- Requirements
Write out the listing below without alteration, omitting its pictures.

- Material provided
::::::::::
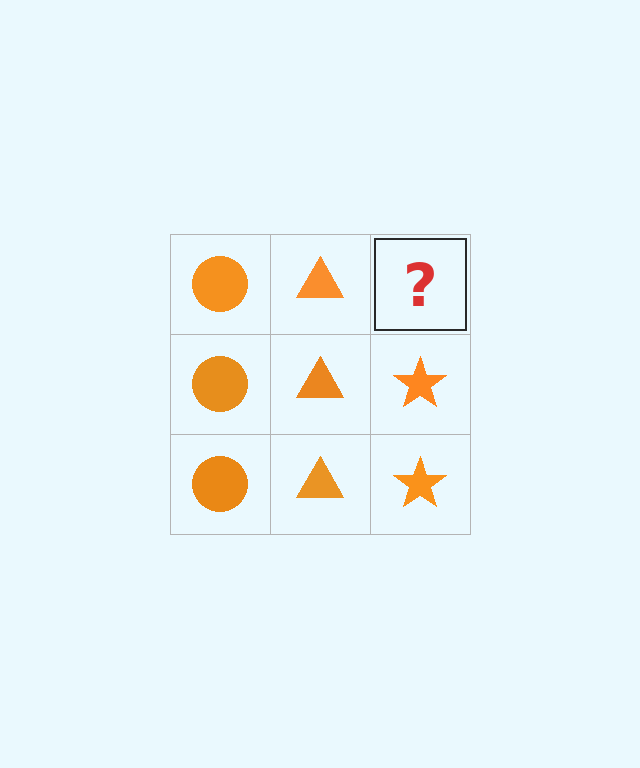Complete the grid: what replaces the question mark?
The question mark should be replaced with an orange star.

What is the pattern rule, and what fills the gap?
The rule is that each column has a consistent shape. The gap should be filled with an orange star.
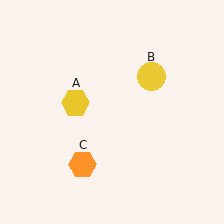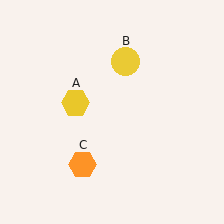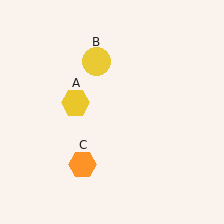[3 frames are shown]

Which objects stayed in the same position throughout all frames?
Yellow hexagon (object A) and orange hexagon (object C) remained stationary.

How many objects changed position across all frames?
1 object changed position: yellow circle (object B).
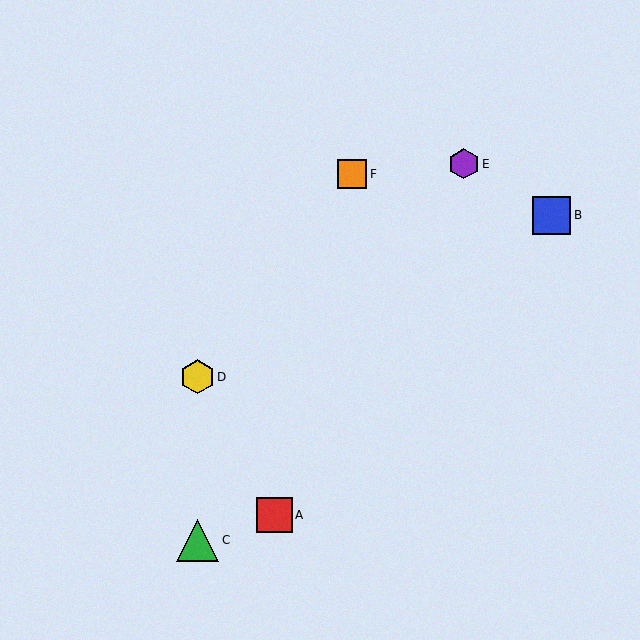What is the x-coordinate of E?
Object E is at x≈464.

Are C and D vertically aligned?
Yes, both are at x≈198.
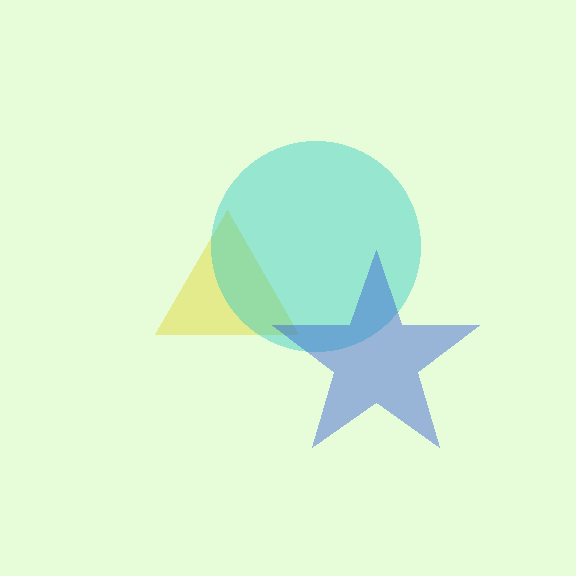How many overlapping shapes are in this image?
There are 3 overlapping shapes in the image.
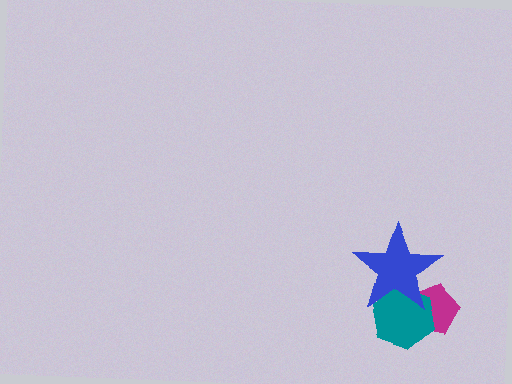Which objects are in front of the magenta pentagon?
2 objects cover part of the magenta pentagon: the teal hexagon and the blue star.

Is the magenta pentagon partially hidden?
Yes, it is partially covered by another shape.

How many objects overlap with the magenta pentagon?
::::::::::
- Exercise result
Complete the grid: what replaces the question mark?
The question mark should be replaced with an orange star.

What is the pattern rule, and what fills the gap?
The rule is that each column has a consistent shape. The gap should be filled with an orange star.
[3 frames are shown]

Which objects stayed in the same position throughout all frames?
Yellow hexagon (object A) and orange hexagon (object C) remained stationary.

How many objects changed position across all frames?
1 object changed position: yellow circle (object B).
What is the x-coordinate of E?
Object E is at x≈464.

Are C and D vertically aligned?
Yes, both are at x≈198.
How many overlapping shapes are in this image?
There are 3 overlapping shapes in the image.
Which objects are in front of the magenta pentagon?
2 objects cover part of the magenta pentagon: the teal hexagon and the blue star.

Is the magenta pentagon partially hidden?
Yes, it is partially covered by another shape.

How many objects overlap with the magenta pentagon?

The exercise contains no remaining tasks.